Given instruction:
The first line to copy is the one with "What are the grid coordinates of point A?"; the last is the one with "What comes next in the sequence?". Copy each line in that range exactly, leaving out all others.

Supplied information:
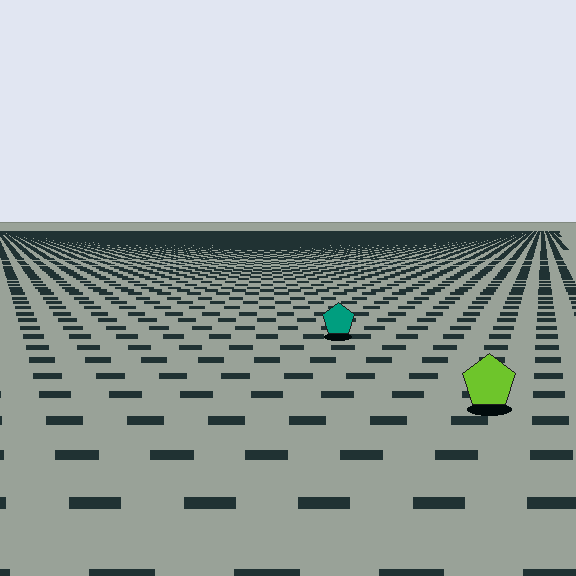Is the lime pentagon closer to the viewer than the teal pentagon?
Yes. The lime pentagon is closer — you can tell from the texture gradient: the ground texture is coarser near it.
--
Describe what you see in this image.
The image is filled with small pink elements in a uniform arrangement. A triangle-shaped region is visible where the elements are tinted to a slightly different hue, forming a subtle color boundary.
...
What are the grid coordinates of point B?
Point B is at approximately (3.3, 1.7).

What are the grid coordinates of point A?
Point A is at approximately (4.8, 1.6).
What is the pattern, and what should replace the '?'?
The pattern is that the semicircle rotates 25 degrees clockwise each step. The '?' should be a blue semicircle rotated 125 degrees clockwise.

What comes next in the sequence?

Answer for the task:
What are the grid coordinates of point A?
Point A is at approximately (4.8, 1.6).
What is the pattern, and what should replace the '?'?
The pattern is that the semicircle rotates 25 degrees clockwise each step. The '?' should be a blue semicircle rotated 125 degrees clockwise.

What comes next in the sequence?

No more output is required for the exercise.